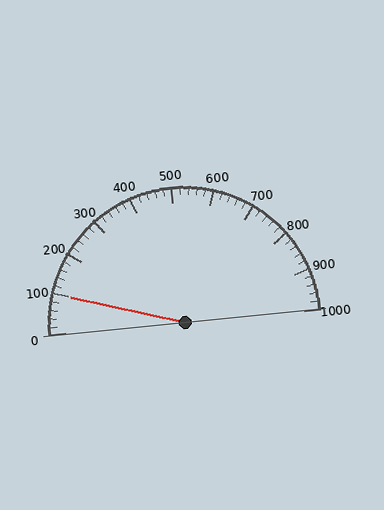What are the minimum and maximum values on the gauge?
The gauge ranges from 0 to 1000.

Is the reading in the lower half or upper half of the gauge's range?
The reading is in the lower half of the range (0 to 1000).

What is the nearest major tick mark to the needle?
The nearest major tick mark is 100.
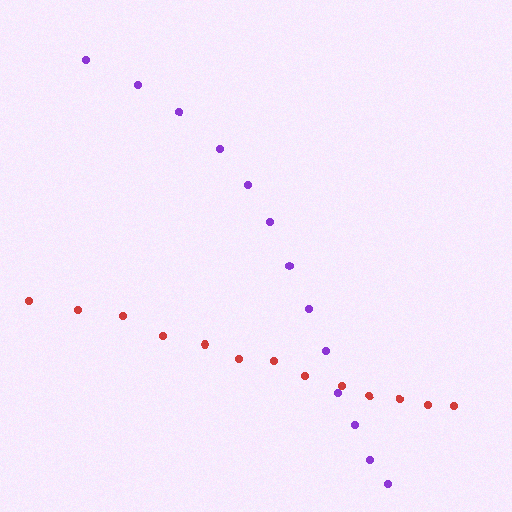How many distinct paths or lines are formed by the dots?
There are 2 distinct paths.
============================================================
■ Written request ■
Word for word, please, restate the lines of the listing from the one holding "Is the reading" down to the last line, leaving out any pictures.

■ Answer to the task ■
Is the reading in the lower half or upper half of the gauge's range?
The reading is in the lower half of the range (0 to 1000).

What is the nearest major tick mark to the needle?
The nearest major tick mark is 100.
How many distinct paths or lines are formed by the dots?
There are 2 distinct paths.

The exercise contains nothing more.